- Written instruction
Repeat every record below exactly, omitting any pictures.

-=-=-=-=-

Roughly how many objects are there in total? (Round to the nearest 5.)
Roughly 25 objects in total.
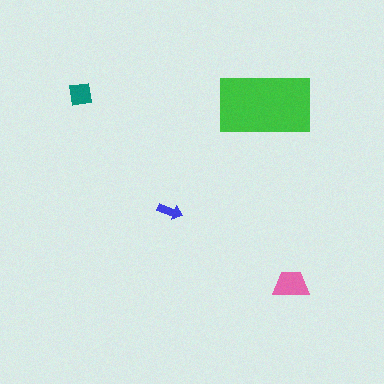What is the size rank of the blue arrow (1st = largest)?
4th.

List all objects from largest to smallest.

-=-=-=-=-

- Completed exercise
Roughly how many objects are there in total? (Round to the nearest 5.)
Roughly 25 objects in total.
What is the size rank of the blue arrow (1st = largest)?
4th.

List all objects from largest to smallest.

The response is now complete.